EXERCISE REQUIREMENTS |
Print out every record exactly as it appears.

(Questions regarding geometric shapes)
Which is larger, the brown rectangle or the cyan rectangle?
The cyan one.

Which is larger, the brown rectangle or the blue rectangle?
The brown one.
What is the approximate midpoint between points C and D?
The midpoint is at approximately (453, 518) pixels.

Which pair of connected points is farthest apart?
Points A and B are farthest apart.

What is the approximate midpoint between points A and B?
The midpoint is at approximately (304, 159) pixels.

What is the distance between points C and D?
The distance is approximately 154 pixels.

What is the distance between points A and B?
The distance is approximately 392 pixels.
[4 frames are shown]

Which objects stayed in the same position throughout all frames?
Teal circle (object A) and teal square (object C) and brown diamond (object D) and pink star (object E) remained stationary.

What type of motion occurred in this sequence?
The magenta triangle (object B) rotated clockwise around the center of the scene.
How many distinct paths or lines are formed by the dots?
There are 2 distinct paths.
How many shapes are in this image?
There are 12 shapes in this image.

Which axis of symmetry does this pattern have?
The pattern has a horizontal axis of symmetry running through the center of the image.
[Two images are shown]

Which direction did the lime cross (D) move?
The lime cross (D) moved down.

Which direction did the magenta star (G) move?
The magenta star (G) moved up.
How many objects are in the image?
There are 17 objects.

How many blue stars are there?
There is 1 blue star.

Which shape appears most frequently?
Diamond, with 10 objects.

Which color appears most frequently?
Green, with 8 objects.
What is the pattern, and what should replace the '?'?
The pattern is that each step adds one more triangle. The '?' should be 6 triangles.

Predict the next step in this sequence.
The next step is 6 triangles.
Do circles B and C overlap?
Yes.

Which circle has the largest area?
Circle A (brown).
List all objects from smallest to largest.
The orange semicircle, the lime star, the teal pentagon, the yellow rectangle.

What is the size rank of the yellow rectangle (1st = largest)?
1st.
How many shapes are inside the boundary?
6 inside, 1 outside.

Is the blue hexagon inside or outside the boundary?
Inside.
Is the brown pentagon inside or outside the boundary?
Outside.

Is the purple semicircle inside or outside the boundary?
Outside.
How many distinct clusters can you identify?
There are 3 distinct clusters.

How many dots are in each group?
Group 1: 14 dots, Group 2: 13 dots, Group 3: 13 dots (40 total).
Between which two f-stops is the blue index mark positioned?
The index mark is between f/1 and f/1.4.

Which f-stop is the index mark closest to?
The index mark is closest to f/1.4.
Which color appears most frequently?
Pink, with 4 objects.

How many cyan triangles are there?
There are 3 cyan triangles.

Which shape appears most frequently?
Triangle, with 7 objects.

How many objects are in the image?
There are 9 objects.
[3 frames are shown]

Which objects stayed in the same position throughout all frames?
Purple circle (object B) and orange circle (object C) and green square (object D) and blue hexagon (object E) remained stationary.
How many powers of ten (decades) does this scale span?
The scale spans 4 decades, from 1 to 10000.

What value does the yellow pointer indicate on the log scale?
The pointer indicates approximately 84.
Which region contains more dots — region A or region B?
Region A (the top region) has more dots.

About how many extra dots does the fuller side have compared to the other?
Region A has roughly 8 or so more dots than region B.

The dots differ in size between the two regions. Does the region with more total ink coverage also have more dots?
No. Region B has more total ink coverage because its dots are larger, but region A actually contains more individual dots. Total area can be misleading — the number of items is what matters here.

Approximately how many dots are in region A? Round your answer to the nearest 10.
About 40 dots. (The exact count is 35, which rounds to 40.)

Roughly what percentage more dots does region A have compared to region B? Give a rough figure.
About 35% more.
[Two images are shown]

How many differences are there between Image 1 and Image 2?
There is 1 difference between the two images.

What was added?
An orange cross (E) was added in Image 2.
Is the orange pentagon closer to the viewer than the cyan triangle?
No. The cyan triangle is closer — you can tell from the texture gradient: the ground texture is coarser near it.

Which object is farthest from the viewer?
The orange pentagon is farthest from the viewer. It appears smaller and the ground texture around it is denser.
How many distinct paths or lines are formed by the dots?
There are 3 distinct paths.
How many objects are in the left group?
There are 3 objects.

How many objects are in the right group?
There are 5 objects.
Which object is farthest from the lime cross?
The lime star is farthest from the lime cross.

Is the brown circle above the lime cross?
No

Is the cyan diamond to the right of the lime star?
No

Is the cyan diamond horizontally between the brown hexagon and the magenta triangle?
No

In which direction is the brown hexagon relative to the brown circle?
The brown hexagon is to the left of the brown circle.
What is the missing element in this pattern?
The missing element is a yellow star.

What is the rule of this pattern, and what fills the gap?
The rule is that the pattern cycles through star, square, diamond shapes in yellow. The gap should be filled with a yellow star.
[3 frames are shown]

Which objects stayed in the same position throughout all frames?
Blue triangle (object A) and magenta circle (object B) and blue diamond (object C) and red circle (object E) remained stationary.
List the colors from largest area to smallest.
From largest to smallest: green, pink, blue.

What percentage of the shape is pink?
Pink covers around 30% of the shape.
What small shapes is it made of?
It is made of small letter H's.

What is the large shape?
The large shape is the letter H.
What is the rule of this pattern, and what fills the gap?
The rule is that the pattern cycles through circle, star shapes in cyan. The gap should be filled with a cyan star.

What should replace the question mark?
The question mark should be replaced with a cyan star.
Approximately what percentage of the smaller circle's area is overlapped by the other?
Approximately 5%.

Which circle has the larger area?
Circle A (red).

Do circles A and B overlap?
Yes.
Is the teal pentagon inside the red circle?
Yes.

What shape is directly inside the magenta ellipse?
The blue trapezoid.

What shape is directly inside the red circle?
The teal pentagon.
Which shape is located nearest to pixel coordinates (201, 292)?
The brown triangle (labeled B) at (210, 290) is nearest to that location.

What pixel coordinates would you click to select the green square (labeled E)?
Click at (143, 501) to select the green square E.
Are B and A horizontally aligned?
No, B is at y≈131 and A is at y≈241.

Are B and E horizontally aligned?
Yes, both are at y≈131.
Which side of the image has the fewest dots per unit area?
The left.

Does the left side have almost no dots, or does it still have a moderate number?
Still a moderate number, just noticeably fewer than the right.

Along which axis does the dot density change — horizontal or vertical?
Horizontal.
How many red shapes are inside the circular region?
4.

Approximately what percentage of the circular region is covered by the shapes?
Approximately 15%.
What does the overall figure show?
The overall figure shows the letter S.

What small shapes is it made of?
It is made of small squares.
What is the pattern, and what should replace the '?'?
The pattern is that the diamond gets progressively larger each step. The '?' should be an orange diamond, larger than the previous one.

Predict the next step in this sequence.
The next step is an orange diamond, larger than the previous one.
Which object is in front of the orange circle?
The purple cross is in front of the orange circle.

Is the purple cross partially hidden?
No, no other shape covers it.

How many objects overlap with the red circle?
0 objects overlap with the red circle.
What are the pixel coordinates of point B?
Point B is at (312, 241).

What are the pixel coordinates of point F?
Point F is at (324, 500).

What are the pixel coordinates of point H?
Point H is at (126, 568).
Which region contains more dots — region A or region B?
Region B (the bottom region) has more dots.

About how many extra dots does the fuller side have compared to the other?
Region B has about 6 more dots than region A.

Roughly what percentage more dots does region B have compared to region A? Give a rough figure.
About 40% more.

REPLY |
Which is larger, the brown rectangle or the cyan rectangle?
The cyan one.

Which is larger, the brown rectangle or the blue rectangle?
The brown one.
What is the approximate midpoint between points C and D?
The midpoint is at approximately (453, 518) pixels.

Which pair of connected points is farthest apart?
Points A and B are farthest apart.

What is the approximate midpoint between points A and B?
The midpoint is at approximately (304, 159) pixels.

What is the distance between points C and D?
The distance is approximately 154 pixels.

What is the distance between points A and B?
The distance is approximately 392 pixels.
[4 frames are shown]

Which objects stayed in the same position throughout all frames?
Teal circle (object A) and teal square (object C) and brown diamond (object D) and pink star (object E) remained stationary.

What type of motion occurred in this sequence?
The magenta triangle (object B) rotated clockwise around the center of the scene.
How many distinct paths or lines are formed by the dots?
There are 2 distinct paths.
How many shapes are in this image?
There are 12 shapes in this image.

Which axis of symmetry does this pattern have?
The pattern has a horizontal axis of symmetry running through the center of the image.
[Two images are shown]

Which direction did the lime cross (D) move?
The lime cross (D) moved down.

Which direction did the magenta star (G) move?
The magenta star (G) moved up.
How many objects are in the image?
There are 17 objects.

How many blue stars are there?
There is 1 blue star.

Which shape appears most frequently?
Diamond, with 10 objects.

Which color appears most frequently?
Green, with 8 objects.
What is the pattern, and what should replace the '?'?
The pattern is that each step adds one more triangle. The '?' should be 6 triangles.

Predict the next step in this sequence.
The next step is 6 triangles.
Do circles B and C overlap?
Yes.

Which circle has the largest area?
Circle A (brown).
List all objects from smallest to largest.
The orange semicircle, the lime star, the teal pentagon, the yellow rectangle.

What is the size rank of the yellow rectangle (1st = largest)?
1st.
How many shapes are inside the boundary?
6 inside, 1 outside.

Is the blue hexagon inside or outside the boundary?
Inside.
Is the brown pentagon inside or outside the boundary?
Outside.

Is the purple semicircle inside or outside the boundary?
Outside.
How many distinct clusters can you identify?
There are 3 distinct clusters.

How many dots are in each group?
Group 1: 14 dots, Group 2: 13 dots, Group 3: 13 dots (40 total).
Between which two f-stops is the blue index mark positioned?
The index mark is between f/1 and f/1.4.

Which f-stop is the index mark closest to?
The index mark is closest to f/1.4.
Which color appears most frequently?
Pink, with 4 objects.

How many cyan triangles are there?
There are 3 cyan triangles.

Which shape appears most frequently?
Triangle, with 7 objects.

How many objects are in the image?
There are 9 objects.
[3 frames are shown]

Which objects stayed in the same position throughout all frames?
Purple circle (object B) and orange circle (object C) and green square (object D) and blue hexagon (object E) remained stationary.
How many powers of ten (decades) does this scale span?
The scale spans 4 decades, from 1 to 10000.

What value does the yellow pointer indicate on the log scale?
The pointer indicates approximately 84.
Which region contains more dots — region A or region B?
Region A (the top region) has more dots.

About how many extra dots does the fuller side have compared to the other?
Region A has roughly 8 or so more dots than region B.

The dots differ in size between the two regions. Does the region with more total ink coverage also have more dots?
No. Region B has more total ink coverage because its dots are larger, but region A actually contains more individual dots. Total area can be misleading — the number of items is what matters here.

Approximately how many dots are in region A? Round your answer to the nearest 10.
About 40 dots. (The exact count is 35, which rounds to 40.)

Roughly what percentage more dots does region A have compared to region B? Give a rough figure.
About 35% more.
[Two images are shown]

How many differences are there between Image 1 and Image 2?
There is 1 difference between the two images.

What was added?
An orange cross (E) was added in Image 2.
Is the orange pentagon closer to the viewer than the cyan triangle?
No. The cyan triangle is closer — you can tell from the texture gradient: the ground texture is coarser near it.

Which object is farthest from the viewer?
The orange pentagon is farthest from the viewer. It appears smaller and the ground texture around it is denser.
How many distinct paths or lines are formed by the dots?
There are 3 distinct paths.
How many objects are in the left group?
There are 3 objects.

How many objects are in the right group?
There are 5 objects.
Which object is farthest from the lime cross?
The lime star is farthest from the lime cross.

Is the brown circle above the lime cross?
No

Is the cyan diamond to the right of the lime star?
No

Is the cyan diamond horizontally between the brown hexagon and the magenta triangle?
No

In which direction is the brown hexagon relative to the brown circle?
The brown hexagon is to the left of the brown circle.
What is the missing element in this pattern?
The missing element is a yellow star.

What is the rule of this pattern, and what fills the gap?
The rule is that the pattern cycles through star, square, diamond shapes in yellow. The gap should be filled with a yellow star.
[3 frames are shown]

Which objects stayed in the same position throughout all frames?
Blue triangle (object A) and magenta circle (object B) and blue diamond (object C) and red circle (object E) remained stationary.
List the colors from largest area to smallest.
From largest to smallest: green, pink, blue.

What percentage of the shape is pink?
Pink covers around 30% of the shape.
What small shapes is it made of?
It is made of small letter H's.

What is the large shape?
The large shape is the letter H.
What is the rule of this pattern, and what fills the gap?
The rule is that the pattern cycles through circle, star shapes in cyan. The gap should be filled with a cyan star.

What should replace the question mark?
The question mark should be replaced with a cyan star.
Approximately what percentage of the smaller circle's area is overlapped by the other?
Approximately 5%.

Which circle has the larger area?
Circle A (red).

Do circles A and B overlap?
Yes.
Is the teal pentagon inside the red circle?
Yes.

What shape is directly inside the magenta ellipse?
The blue trapezoid.

What shape is directly inside the red circle?
The teal pentagon.
Which shape is located nearest to pixel coordinates (201, 292)?
The brown triangle (labeled B) at (210, 290) is nearest to that location.

What pixel coordinates would you click to select the green square (labeled E)?
Click at (143, 501) to select the green square E.
Are B and A horizontally aligned?
No, B is at y≈131 and A is at y≈241.

Are B and E horizontally aligned?
Yes, both are at y≈131.
Which side of the image has the fewest dots per unit area?
The left.

Does the left side have almost no dots, or does it still have a moderate number?
Still a moderate number, just noticeably fewer than the right.

Along which axis does the dot density change — horizontal or vertical?
Horizontal.
How many red shapes are inside the circular region?
4.

Approximately what percentage of the circular region is covered by the shapes?
Approximately 15%.
What does the overall figure show?
The overall figure shows the letter S.

What small shapes is it made of?
It is made of small squares.
What is the pattern, and what should replace the '?'?
The pattern is that the diamond gets progressively larger each step. The '?' should be an orange diamond, larger than the previous one.

Predict the next step in this sequence.
The next step is an orange diamond, larger than the previous one.
Which object is in front of the orange circle?
The purple cross is in front of the orange circle.

Is the purple cross partially hidden?
No, no other shape covers it.

How many objects overlap with the red circle?
0 objects overlap with the red circle.
What are the pixel coordinates of point B?
Point B is at (312, 241).

What are the pixel coordinates of point F?
Point F is at (324, 500).

What are the pixel coordinates of point H?
Point H is at (126, 568).
Which region contains more dots — region A or region B?
Region B (the bottom region) has more dots.

About how many extra dots does the fuller side have compared to the other?
Region B has about 6 more dots than region A.

Roughly what percentage more dots does region B have compared to region A? Give a rough figure.
About 40% more.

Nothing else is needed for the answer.